PROBLEM STATEMENT: Write out exactly the lines below that run from the one containing "Where are the elements more densely packed?" through the one containing "Does the central", both included, with no other lines.

====== LISTING ======

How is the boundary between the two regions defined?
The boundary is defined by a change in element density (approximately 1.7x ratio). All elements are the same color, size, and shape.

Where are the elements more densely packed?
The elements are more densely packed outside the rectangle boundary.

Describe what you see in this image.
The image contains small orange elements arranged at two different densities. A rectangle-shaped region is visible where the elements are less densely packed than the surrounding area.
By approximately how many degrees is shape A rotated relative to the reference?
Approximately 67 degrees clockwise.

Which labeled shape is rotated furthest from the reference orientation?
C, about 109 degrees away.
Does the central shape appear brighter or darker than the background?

======
====== LISTING ======

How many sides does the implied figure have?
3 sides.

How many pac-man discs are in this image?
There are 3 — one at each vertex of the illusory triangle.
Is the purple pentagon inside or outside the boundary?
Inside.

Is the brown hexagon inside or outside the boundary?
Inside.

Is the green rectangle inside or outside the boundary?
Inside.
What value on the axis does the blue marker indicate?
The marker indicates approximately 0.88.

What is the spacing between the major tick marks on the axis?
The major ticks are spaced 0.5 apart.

======

CORRECT ANSWER:
Where are the elements more densely packed?
The elements are more densely packed outside the rectangle boundary.

Describe what you see in this image.
The image contains small orange elements arranged at two different densities. A rectangle-shaped region is visible where the elements are less densely packed than the surrounding area.
By approximately how many degrees is shape A rotated relative to the reference?
Approximately 67 degrees clockwise.

Which labeled shape is rotated furthest from the reference orientation?
C, about 109 degrees away.
Does the central shape appear brighter or darker than the background?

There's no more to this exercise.